**What this task involves**
All lines from the line containing "Which objects stayed" up to and including the last line of the listing below should be echoed exactly; no other lines belong in the response.

━━ Provided records

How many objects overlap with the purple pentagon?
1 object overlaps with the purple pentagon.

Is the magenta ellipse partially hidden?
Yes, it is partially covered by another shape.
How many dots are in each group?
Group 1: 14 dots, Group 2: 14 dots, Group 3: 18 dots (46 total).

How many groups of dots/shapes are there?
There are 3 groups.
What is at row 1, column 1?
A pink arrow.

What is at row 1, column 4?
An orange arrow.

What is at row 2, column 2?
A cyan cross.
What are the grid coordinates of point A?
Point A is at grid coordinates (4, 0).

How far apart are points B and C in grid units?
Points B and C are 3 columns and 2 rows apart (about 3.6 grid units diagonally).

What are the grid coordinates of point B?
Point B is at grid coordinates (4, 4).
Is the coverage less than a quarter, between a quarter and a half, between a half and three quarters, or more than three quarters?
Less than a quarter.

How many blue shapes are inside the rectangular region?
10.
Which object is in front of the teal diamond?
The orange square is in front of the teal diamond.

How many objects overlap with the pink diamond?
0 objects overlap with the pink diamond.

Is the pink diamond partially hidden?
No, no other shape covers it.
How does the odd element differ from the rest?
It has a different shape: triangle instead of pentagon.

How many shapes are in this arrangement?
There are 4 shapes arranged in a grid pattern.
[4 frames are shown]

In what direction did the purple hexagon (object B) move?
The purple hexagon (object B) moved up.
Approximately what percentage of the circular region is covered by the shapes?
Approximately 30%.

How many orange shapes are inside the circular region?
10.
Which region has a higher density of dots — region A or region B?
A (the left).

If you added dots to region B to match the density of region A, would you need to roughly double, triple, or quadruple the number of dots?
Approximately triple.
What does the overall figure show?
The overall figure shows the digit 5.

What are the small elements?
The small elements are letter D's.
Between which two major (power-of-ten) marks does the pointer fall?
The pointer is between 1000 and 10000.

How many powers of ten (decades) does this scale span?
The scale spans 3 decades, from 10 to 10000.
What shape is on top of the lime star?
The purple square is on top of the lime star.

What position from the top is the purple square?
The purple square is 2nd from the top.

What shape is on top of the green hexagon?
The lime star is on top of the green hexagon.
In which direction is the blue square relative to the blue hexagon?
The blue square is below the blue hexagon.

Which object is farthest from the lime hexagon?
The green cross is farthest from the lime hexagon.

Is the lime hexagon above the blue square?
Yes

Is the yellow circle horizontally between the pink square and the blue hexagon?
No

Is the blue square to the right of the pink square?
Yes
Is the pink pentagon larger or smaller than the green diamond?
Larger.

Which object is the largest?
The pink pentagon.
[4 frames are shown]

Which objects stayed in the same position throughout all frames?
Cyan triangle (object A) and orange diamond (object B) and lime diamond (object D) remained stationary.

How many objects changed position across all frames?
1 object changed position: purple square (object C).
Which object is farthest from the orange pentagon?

━━━━

**Response to this task**
Which objects stayed in the same position throughout all frames?
Cyan triangle (object A) and orange diamond (object B) and lime diamond (object D) remained stationary.

How many objects changed position across all frames?
1 object changed position: purple square (object C).
Which object is farthest from the orange pentagon?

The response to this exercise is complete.